__Provided records__
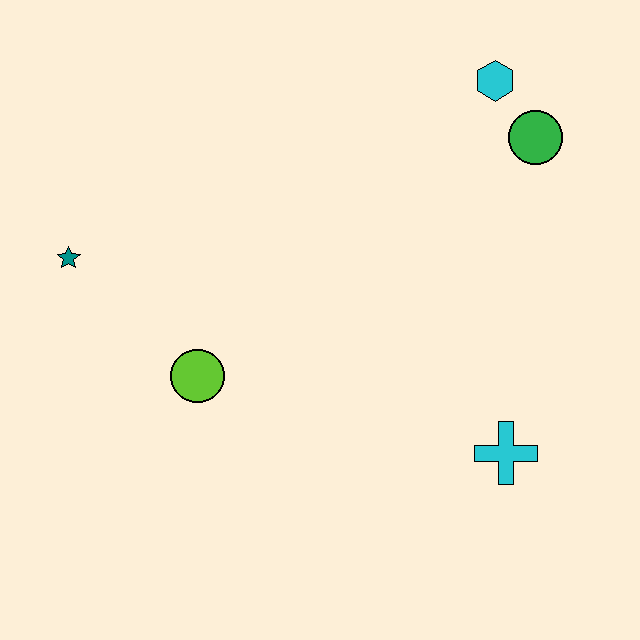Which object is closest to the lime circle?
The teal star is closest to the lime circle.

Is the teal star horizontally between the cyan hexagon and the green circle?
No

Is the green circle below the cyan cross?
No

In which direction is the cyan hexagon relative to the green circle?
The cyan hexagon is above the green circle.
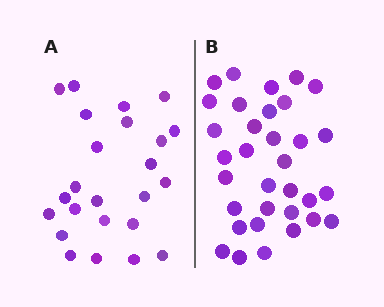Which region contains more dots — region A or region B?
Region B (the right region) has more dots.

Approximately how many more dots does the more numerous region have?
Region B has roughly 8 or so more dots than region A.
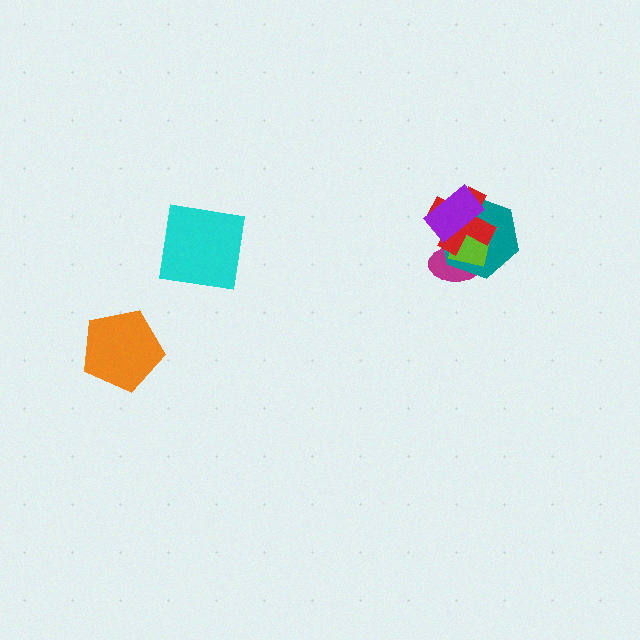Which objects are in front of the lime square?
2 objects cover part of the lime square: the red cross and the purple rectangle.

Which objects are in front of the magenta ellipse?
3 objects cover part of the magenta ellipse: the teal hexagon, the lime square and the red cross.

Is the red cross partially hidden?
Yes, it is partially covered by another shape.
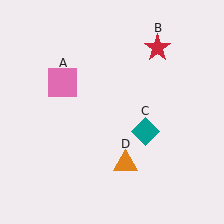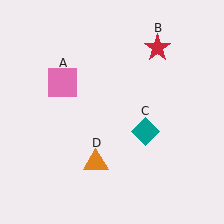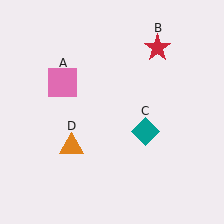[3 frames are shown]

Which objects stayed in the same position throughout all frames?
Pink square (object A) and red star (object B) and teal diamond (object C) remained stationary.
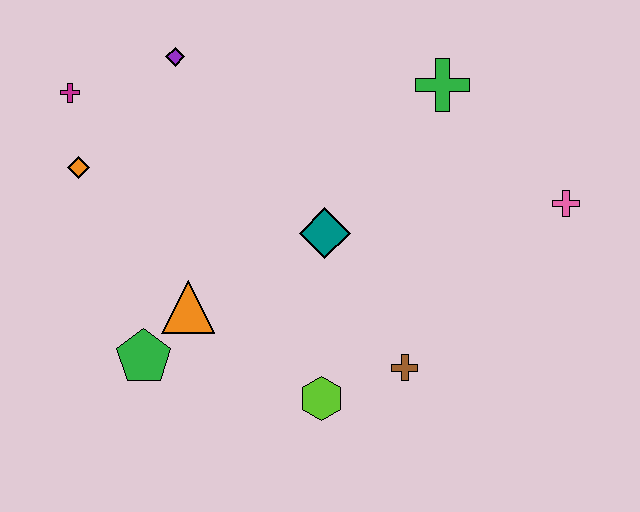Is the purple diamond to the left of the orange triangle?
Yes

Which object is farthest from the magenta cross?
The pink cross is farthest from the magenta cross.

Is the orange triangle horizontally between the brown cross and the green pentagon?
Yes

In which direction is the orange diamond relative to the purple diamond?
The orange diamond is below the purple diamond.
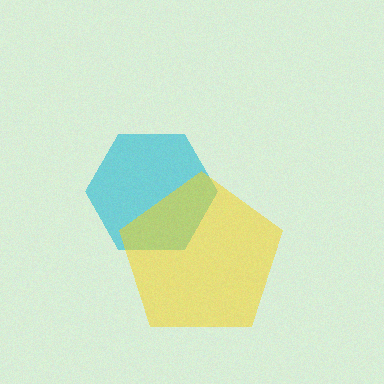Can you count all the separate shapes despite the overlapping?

__Goal__
Write out exactly the lines from the one that contains "Is the orange triangle" through the last line of the data above, both included. Leave every picture out.

__Exercise response__
Is the orange triangle horizontally between the brown cross and the green pentagon?
Yes

In which direction is the orange diamond relative to the purple diamond?
The orange diamond is below the purple diamond.
Can you count all the separate shapes despite the overlapping?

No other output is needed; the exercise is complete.